> Task instructions
Write the listing below out again exactly, dropping the images.

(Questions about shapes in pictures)
########

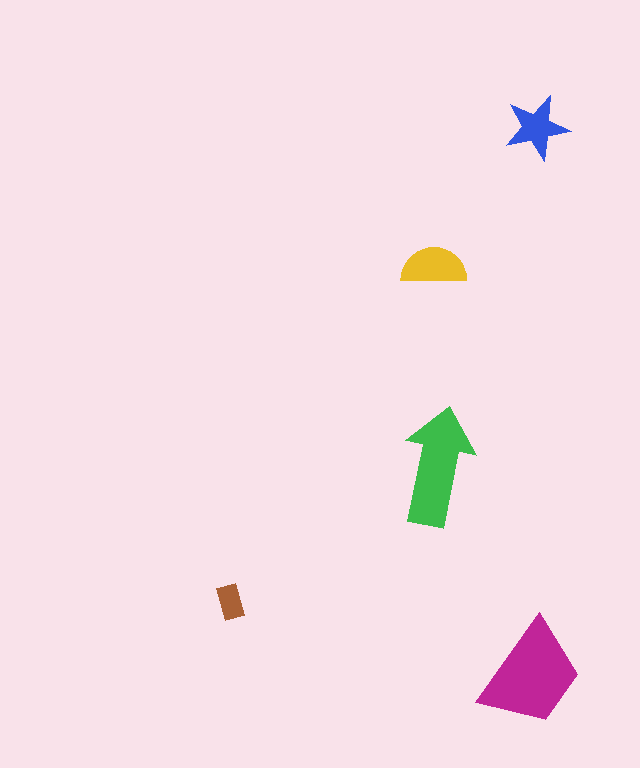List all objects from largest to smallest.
The magenta trapezoid, the green arrow, the yellow semicircle, the blue star, the brown rectangle.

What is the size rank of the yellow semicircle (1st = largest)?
3rd.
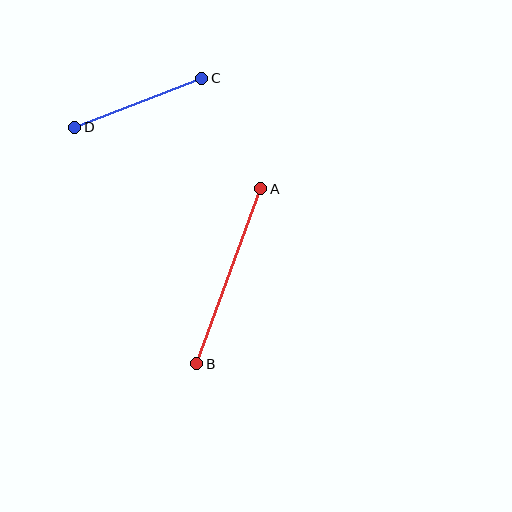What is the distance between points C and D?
The distance is approximately 136 pixels.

########

> Solution to this exercise
List all objects from largest to smallest.
The magenta trapezoid, the green arrow, the yellow semicircle, the blue star, the brown rectangle.

What is the size rank of the yellow semicircle (1st = largest)?
3rd.
What is the distance between points C and D?
The distance is approximately 136 pixels.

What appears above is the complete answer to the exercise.